• _Given data_:

::::::

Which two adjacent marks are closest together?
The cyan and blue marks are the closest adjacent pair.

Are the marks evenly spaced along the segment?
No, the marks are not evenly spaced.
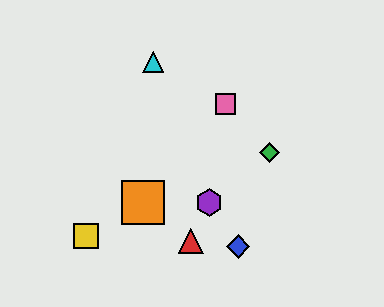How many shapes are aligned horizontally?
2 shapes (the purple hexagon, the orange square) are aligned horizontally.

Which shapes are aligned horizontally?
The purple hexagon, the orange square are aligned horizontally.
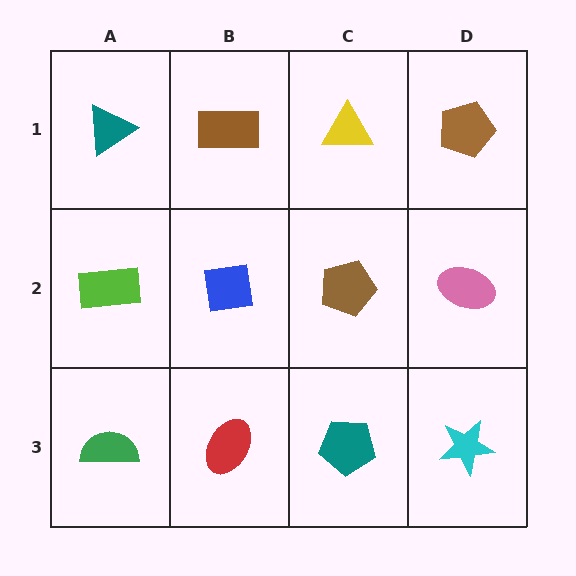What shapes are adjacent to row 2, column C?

::::::

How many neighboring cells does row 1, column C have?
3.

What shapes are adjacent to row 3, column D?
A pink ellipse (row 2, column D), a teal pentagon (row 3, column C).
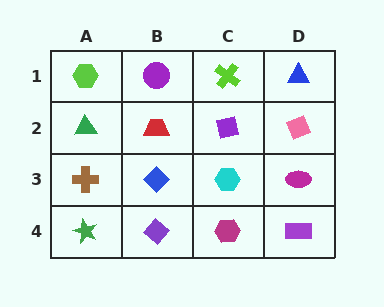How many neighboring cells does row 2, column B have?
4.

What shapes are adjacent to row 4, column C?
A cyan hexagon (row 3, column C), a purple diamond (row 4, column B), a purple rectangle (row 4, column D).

::::::

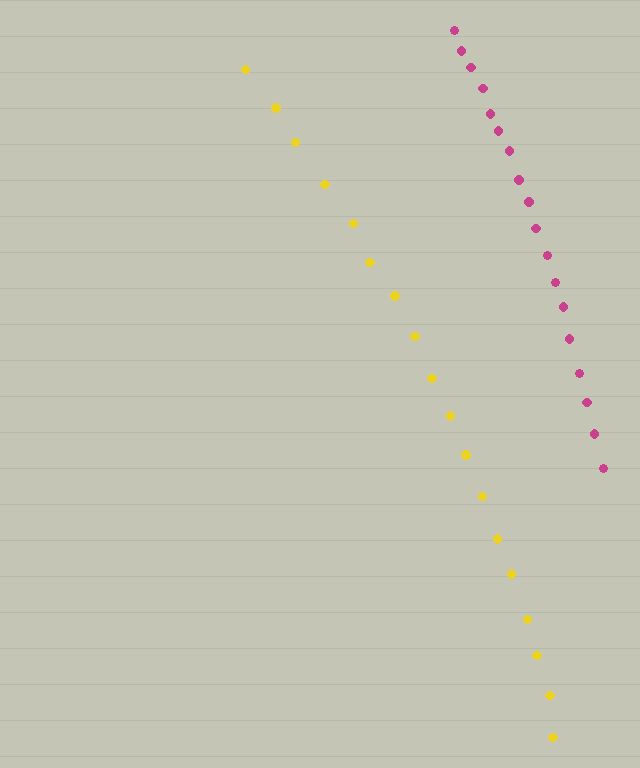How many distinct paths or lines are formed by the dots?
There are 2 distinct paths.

::::::

• _Prompt_:
Leave out the images and write out the lines above exactly, from the one with "Are the marks" up to and including the one with "What shapes are adjacent to row 2, column C?".

• _Task result_:
Are the marks evenly spaced along the segment?
No, the marks are not evenly spaced.
How many shapes are aligned horizontally?
2 shapes (the purple hexagon, the orange square) are aligned horizontally.

Which shapes are aligned horizontally?
The purple hexagon, the orange square are aligned horizontally.
What shapes are adjacent to row 2, column C?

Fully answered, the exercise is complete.